Your job is to retype all of the data word for word, leaving every image out.

START Records shown

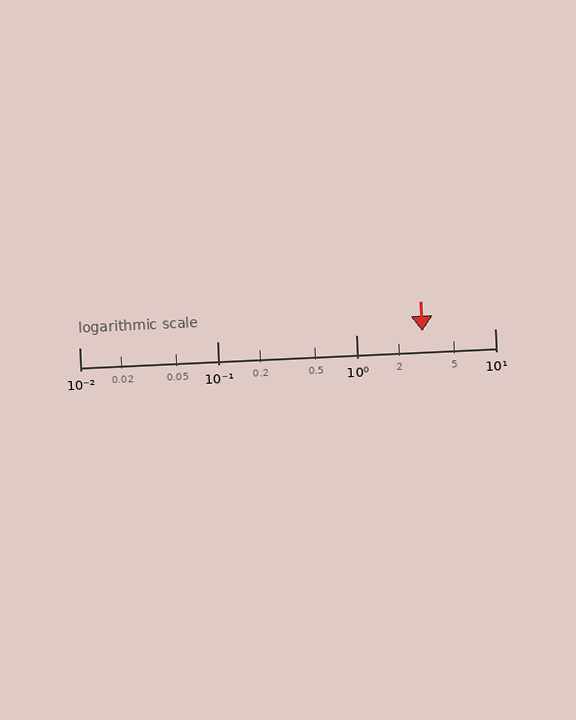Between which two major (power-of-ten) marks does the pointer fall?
The pointer is between 1 and 10.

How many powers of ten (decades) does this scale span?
The scale spans 3 decades, from 0.01 to 10.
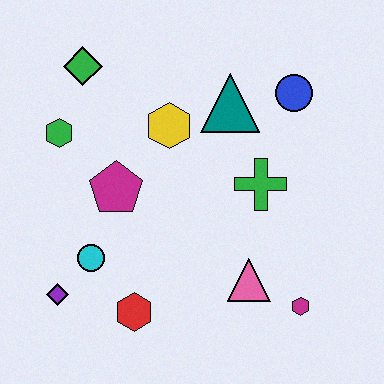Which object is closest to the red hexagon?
The cyan circle is closest to the red hexagon.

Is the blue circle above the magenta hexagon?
Yes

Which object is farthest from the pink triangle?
The green diamond is farthest from the pink triangle.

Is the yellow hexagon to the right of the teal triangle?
No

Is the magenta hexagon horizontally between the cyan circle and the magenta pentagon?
No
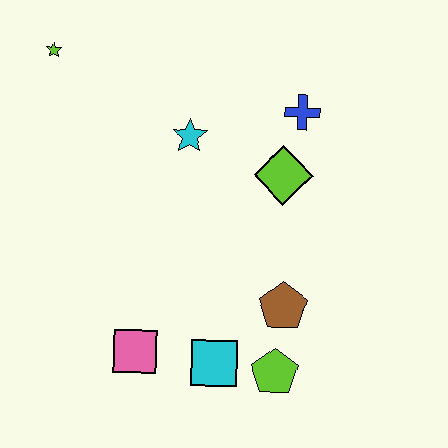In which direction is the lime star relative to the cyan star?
The lime star is to the left of the cyan star.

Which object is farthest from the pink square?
The lime star is farthest from the pink square.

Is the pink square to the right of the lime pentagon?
No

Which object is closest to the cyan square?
The lime pentagon is closest to the cyan square.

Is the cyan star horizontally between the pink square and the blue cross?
Yes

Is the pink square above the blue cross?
No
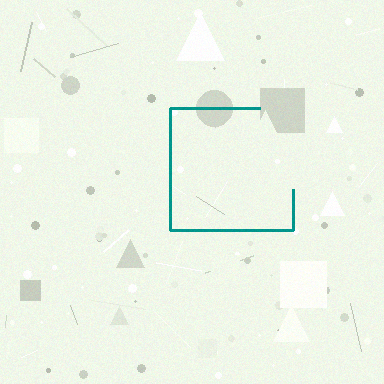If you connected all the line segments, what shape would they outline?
They would outline a square.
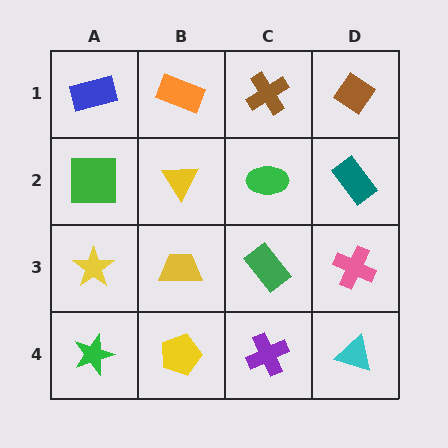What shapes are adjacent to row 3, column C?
A green ellipse (row 2, column C), a purple cross (row 4, column C), a yellow trapezoid (row 3, column B), a pink cross (row 3, column D).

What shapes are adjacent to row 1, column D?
A teal rectangle (row 2, column D), a brown cross (row 1, column C).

END Records shown

■ Answer to the task:
Between which two major (power-of-ten) marks does the pointer fall?
The pointer is between 1 and 10.

How many powers of ten (decades) does this scale span?
The scale spans 3 decades, from 0.01 to 10.
Which object is closest to the red hexagon?
The cyan circle is closest to the red hexagon.

Is the blue circle above the magenta hexagon?
Yes

Which object is farthest from the pink triangle?
The green diamond is farthest from the pink triangle.

Is the yellow hexagon to the right of the teal triangle?
No

Is the magenta hexagon horizontally between the cyan circle and the magenta pentagon?
No
In which direction is the lime star relative to the cyan star?
The lime star is to the left of the cyan star.

Which object is farthest from the pink square?
The lime star is farthest from the pink square.

Is the pink square to the right of the lime pentagon?
No

Which object is closest to the cyan square?
The lime pentagon is closest to the cyan square.

Is the cyan star horizontally between the pink square and the blue cross?
Yes

Is the pink square above the blue cross?
No
If you connected all the line segments, what shape would they outline?
They would outline a square.
What shapes are adjacent to row 3, column C?
A green ellipse (row 2, column C), a purple cross (row 4, column C), a yellow trapezoid (row 3, column B), a pink cross (row 3, column D).

What shapes are adjacent to row 1, column D?
A teal rectangle (row 2, column D), a brown cross (row 1, column C).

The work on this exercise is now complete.